▶ _WHAT IS ASKED_:
Out of the lines below, please list those that hold the string "shown".

▶ _INPUT MATERIAL_:
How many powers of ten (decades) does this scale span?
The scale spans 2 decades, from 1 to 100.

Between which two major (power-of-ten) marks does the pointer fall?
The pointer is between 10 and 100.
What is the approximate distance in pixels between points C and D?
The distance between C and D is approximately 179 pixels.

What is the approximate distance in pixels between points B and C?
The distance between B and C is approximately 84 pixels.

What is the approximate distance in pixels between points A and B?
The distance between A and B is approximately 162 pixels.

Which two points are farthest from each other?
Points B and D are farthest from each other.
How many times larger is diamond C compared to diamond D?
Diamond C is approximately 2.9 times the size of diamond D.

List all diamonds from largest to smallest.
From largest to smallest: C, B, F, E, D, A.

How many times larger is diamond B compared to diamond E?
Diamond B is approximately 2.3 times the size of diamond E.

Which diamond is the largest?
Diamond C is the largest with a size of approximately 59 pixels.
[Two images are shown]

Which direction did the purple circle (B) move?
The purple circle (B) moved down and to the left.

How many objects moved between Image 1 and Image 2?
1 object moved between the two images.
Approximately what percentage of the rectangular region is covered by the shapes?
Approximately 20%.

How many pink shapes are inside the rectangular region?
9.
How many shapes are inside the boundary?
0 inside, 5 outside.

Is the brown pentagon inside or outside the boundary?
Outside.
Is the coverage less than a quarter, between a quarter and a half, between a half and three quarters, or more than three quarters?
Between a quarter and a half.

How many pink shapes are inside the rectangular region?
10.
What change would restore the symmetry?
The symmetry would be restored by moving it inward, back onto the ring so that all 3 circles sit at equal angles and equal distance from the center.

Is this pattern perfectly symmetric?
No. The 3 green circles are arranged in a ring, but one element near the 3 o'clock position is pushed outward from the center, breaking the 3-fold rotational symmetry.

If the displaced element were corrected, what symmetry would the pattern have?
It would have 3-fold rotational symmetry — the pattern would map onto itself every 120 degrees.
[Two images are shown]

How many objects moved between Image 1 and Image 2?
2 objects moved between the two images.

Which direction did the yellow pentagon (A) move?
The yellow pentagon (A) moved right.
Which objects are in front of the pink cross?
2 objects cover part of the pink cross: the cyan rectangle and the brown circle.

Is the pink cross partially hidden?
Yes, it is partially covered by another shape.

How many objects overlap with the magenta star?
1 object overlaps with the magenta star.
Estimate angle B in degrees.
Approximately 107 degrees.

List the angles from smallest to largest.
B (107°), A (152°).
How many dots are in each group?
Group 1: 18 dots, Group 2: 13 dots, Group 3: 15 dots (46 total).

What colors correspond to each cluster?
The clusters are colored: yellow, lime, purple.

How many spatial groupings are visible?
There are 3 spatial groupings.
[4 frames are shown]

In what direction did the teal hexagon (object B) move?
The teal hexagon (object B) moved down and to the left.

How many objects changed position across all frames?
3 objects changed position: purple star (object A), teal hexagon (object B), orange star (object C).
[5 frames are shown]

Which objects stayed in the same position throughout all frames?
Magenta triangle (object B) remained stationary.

▶ _EXPECTED ANSWER_:
[Two images are shown]
[Two images are shown]
[4 frames are shown]
[5 frames are shown]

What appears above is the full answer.